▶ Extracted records

■ ■ ■ ■ ■

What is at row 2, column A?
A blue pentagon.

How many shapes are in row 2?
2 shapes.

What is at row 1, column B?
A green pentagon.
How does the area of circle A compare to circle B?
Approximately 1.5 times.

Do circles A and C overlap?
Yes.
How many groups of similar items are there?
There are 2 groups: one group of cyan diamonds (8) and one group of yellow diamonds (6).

■ ■ ■ ■ ■

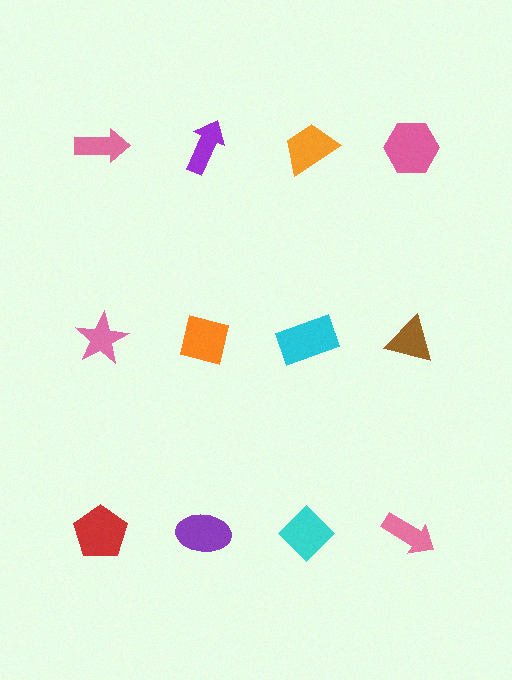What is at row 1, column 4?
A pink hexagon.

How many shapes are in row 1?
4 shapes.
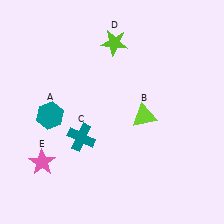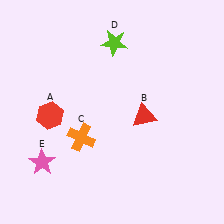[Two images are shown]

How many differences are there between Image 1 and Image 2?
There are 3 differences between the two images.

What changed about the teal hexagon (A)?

■ ■ ■ ■ ■

▶ THE TASK
Repeat exactly the lines from the one that contains "How many differences" through the one that contains "What changed about the teal hexagon (A)?", and only those.

▶ COMPLETED TASK
How many differences are there between Image 1 and Image 2?
There are 3 differences between the two images.

What changed about the teal hexagon (A)?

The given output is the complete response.